■ Information given:
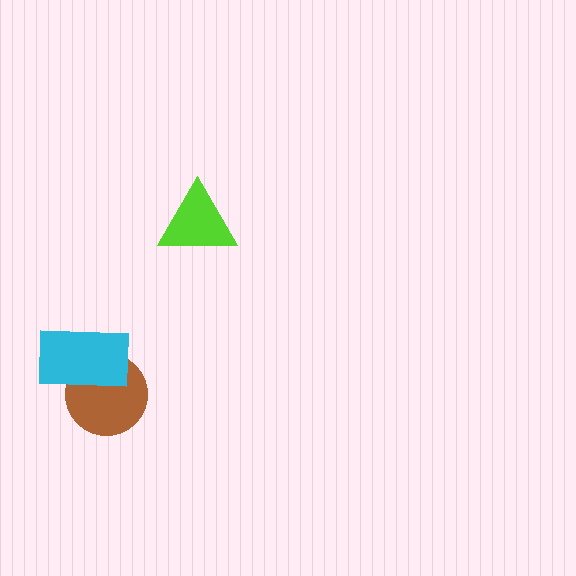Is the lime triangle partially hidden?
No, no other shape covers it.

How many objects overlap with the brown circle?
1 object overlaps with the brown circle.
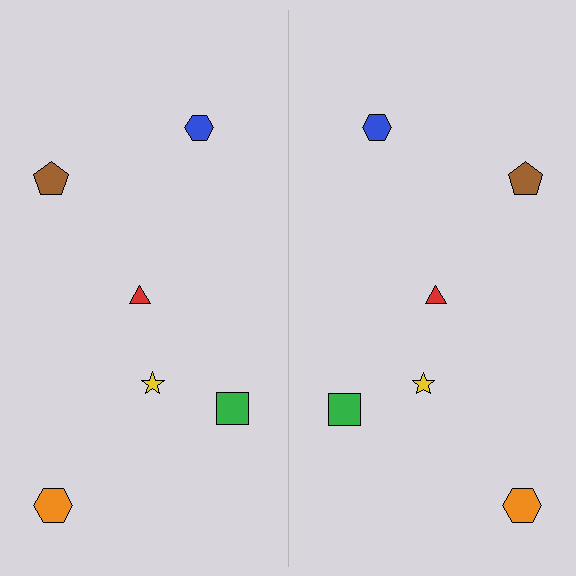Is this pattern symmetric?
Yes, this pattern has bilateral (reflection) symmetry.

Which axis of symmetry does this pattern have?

■ Problem statement:
Set the pictures aside and transcribe the data above exactly.

■ Output below:
Is the lime triangle partially hidden?
No, no other shape covers it.

How many objects overlap with the brown circle?
1 object overlaps with the brown circle.
Is this pattern symmetric?
Yes, this pattern has bilateral (reflection) symmetry.

Which axis of symmetry does this pattern have?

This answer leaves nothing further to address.